● **GIVEN REQUEST**: Nothing but the lines from the one that contains "What type of shape is labeled C?" through the end of the listing should appear, set down exactly.

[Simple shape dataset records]
==============================
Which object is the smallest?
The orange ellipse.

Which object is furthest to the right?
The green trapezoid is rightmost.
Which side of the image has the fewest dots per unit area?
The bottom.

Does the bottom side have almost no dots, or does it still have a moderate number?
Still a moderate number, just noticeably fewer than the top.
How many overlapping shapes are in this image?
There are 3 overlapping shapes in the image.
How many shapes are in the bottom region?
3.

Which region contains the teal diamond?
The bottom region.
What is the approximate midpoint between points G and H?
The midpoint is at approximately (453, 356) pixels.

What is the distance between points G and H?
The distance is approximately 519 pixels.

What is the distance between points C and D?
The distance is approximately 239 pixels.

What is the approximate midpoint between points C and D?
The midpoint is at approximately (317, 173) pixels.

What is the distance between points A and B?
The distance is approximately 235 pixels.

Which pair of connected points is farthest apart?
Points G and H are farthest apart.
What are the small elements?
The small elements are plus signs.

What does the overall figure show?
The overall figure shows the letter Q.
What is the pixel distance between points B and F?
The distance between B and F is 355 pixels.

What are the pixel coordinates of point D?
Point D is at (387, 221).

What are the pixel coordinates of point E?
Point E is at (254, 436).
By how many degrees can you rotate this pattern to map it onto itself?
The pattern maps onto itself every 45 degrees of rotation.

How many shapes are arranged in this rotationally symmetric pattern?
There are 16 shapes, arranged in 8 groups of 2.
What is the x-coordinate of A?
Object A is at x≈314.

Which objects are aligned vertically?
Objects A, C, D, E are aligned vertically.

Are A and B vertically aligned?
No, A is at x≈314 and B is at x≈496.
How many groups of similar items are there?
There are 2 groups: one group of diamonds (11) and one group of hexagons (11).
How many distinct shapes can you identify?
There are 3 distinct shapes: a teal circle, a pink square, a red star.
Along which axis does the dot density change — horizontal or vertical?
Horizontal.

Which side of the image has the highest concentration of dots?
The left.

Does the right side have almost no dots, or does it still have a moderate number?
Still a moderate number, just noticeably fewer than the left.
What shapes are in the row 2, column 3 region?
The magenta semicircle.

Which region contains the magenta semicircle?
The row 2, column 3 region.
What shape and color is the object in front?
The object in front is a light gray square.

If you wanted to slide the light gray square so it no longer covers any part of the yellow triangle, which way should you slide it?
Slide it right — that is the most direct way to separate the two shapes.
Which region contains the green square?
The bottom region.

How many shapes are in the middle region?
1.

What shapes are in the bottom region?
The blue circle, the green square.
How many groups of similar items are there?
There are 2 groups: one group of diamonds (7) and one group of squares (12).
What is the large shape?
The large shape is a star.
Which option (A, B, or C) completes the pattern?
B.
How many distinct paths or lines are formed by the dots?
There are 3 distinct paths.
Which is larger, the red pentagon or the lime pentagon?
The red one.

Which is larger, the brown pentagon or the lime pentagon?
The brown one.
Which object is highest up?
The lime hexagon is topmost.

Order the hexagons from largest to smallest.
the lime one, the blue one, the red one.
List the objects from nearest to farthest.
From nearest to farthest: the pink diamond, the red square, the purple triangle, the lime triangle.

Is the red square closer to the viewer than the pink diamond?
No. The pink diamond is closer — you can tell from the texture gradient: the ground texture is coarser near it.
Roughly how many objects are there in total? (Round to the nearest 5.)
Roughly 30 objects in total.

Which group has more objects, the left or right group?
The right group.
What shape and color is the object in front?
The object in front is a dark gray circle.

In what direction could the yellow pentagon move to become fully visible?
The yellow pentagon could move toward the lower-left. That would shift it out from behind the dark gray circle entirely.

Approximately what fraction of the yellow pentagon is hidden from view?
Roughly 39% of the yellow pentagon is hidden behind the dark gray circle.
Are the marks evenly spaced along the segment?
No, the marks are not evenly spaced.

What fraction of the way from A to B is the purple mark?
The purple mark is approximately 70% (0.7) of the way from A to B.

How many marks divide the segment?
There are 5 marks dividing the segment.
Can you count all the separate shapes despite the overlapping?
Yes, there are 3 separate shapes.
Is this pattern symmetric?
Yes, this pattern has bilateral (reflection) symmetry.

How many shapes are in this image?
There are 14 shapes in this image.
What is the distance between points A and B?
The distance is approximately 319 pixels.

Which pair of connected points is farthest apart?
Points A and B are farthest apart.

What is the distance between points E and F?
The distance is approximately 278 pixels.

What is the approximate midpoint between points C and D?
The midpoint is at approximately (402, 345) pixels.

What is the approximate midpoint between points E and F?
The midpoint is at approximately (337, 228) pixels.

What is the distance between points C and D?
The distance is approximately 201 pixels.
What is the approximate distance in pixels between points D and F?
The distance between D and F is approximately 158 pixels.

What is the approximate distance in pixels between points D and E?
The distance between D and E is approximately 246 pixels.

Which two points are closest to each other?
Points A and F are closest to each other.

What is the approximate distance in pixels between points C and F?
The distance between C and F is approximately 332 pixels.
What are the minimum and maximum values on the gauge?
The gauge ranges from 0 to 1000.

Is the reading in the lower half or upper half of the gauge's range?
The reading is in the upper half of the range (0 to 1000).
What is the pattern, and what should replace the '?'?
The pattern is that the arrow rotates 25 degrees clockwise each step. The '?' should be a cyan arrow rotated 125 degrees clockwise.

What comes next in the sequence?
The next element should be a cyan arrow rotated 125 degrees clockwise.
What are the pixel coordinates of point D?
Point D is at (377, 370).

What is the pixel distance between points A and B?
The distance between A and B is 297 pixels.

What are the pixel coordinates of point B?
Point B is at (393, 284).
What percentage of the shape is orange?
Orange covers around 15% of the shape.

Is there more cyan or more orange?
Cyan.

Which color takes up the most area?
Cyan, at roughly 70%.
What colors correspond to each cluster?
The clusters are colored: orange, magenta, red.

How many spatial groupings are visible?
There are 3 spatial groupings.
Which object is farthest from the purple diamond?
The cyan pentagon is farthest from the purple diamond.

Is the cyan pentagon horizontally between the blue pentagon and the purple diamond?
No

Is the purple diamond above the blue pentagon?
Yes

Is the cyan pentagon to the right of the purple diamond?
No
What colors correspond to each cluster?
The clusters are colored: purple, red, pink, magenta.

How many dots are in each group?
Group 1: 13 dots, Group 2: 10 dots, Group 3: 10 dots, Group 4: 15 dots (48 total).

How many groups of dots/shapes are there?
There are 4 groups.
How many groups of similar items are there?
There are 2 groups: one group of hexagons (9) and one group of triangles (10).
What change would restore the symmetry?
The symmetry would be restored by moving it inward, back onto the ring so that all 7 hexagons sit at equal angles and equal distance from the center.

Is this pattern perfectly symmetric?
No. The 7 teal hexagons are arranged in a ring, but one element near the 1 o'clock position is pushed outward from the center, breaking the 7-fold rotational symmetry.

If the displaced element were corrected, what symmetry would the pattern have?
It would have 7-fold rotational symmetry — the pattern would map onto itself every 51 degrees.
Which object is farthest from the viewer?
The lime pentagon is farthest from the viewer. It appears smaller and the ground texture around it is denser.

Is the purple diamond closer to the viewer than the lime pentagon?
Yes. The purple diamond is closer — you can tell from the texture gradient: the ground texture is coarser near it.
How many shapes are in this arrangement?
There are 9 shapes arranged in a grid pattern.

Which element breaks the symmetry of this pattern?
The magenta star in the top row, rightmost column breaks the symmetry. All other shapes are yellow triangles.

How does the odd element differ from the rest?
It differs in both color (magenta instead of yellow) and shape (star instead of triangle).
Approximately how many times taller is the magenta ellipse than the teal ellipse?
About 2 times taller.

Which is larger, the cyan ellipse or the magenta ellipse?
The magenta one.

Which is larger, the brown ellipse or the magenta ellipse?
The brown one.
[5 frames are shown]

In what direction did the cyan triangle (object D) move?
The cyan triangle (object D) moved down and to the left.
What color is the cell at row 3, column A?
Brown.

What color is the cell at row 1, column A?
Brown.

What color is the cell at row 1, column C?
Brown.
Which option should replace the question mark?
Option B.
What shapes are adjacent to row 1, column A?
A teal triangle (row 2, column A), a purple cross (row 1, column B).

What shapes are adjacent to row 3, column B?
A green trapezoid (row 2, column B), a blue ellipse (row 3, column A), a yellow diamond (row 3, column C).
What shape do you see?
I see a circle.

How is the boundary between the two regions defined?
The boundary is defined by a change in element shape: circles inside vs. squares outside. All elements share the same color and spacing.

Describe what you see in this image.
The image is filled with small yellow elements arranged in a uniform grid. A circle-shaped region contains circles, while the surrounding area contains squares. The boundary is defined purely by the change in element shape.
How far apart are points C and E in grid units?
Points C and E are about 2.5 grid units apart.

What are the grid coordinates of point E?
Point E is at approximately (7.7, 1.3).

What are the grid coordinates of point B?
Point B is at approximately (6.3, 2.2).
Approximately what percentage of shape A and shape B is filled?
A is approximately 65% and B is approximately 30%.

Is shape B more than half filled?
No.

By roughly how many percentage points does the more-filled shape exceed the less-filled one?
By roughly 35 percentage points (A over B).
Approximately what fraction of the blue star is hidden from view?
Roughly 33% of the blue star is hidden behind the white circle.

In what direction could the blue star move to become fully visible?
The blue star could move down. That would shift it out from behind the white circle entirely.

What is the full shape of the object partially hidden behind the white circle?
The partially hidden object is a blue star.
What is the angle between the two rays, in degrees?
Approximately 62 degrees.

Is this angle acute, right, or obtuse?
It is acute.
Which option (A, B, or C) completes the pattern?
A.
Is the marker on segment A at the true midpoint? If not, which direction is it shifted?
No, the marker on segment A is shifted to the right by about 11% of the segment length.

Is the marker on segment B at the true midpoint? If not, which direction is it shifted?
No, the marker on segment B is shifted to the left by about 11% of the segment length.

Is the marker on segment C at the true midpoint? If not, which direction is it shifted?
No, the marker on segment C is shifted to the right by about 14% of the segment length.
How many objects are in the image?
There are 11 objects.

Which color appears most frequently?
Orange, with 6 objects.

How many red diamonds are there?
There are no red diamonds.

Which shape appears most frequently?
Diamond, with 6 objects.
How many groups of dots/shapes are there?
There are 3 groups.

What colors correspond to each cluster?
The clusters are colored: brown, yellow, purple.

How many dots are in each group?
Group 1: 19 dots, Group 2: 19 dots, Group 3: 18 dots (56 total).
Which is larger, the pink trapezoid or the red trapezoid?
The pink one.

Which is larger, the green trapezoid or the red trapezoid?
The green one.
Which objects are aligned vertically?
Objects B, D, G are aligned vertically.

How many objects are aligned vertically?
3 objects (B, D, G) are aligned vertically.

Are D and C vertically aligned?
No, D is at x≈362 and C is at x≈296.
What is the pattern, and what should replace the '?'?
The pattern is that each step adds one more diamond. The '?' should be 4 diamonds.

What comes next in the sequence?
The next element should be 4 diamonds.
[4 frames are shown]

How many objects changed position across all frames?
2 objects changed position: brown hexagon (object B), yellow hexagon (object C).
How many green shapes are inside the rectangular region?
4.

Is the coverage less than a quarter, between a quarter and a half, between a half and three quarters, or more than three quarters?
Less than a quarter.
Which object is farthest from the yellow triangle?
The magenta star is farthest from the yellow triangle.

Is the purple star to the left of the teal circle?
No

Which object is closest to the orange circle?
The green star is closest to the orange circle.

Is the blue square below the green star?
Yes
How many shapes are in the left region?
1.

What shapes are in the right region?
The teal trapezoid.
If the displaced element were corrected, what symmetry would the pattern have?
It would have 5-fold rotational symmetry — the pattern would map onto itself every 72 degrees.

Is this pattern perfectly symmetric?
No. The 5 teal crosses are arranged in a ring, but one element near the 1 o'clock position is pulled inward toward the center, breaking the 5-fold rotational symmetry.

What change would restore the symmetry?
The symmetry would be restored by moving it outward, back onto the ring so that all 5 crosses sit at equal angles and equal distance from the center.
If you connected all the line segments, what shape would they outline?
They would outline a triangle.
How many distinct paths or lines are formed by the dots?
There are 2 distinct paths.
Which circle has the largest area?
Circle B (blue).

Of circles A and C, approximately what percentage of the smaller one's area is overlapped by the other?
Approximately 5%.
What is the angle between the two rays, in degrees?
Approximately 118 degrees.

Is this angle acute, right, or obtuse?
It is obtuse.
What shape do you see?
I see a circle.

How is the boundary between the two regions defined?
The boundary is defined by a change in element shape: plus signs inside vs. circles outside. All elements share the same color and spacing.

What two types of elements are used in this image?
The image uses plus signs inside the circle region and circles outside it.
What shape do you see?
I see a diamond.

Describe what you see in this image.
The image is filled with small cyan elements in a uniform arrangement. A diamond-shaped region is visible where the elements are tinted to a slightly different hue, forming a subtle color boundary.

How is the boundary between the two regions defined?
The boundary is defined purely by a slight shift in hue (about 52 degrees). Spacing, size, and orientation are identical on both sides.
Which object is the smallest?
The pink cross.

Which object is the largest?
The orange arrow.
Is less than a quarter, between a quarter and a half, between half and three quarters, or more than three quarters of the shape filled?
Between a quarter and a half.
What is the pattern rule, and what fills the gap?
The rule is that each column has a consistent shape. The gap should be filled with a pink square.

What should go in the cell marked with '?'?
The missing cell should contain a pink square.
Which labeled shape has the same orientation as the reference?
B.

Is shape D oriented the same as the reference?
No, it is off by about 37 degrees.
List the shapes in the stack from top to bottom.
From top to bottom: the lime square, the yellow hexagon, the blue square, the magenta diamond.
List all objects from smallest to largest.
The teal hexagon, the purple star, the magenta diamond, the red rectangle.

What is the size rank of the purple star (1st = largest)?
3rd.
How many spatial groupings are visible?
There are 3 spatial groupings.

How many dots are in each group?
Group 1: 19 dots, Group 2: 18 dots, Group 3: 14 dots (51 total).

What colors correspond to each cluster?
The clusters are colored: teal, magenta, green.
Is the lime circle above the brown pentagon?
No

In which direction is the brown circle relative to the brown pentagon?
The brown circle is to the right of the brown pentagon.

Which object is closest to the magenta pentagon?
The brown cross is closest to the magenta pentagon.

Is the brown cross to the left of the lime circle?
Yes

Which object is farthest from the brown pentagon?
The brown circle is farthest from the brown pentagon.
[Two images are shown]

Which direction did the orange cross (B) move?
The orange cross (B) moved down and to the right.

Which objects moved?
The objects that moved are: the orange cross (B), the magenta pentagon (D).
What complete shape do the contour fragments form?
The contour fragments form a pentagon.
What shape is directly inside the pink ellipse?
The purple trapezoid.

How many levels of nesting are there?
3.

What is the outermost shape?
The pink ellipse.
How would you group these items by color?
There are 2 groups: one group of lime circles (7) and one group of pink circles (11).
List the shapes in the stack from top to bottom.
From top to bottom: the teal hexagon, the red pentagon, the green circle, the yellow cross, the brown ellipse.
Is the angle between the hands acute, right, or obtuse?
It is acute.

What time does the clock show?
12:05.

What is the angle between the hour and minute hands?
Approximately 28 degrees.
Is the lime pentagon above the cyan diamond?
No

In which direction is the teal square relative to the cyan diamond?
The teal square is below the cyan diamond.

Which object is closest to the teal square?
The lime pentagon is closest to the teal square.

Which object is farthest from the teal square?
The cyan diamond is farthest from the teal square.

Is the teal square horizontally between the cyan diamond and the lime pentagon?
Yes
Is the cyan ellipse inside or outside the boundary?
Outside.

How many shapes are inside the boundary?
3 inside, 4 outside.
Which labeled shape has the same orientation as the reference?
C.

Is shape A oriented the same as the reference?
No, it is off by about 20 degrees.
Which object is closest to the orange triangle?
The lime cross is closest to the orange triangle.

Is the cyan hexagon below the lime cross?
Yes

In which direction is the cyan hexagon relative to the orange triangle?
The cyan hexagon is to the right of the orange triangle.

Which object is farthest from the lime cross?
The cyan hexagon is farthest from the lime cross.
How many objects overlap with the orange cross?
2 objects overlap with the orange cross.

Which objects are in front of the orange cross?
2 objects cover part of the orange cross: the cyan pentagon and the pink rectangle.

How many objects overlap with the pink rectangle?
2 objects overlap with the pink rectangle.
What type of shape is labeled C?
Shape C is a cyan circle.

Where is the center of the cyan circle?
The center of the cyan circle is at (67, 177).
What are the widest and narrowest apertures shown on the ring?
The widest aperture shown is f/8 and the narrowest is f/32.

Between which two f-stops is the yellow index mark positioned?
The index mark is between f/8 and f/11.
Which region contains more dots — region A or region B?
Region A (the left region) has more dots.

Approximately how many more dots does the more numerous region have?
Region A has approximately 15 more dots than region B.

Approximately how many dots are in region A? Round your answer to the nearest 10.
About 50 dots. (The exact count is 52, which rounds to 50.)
==============================
● **WORKED ANSWER**:
What type of shape is labeled C?
Shape C is a cyan circle.

Where is the center of the cyan circle?
The center of the cyan circle is at (67, 177).
What are the widest and narrowest apertures shown on the ring?
The widest aperture shown is f/8 and the narrowest is f/32.

Between which two f-stops is the yellow index mark positioned?
The index mark is between f/8 and f/11.
Which region contains more dots — region A or region B?
Region A (the left region) has more dots.

Approximately how many more dots does the more numerous region have?
Region A has approximately 15 more dots than region B.

Approximately how many dots are in region A? Round your answer to the nearest 10.
About 50 dots. (The exact count is 52, which rounds to 50.)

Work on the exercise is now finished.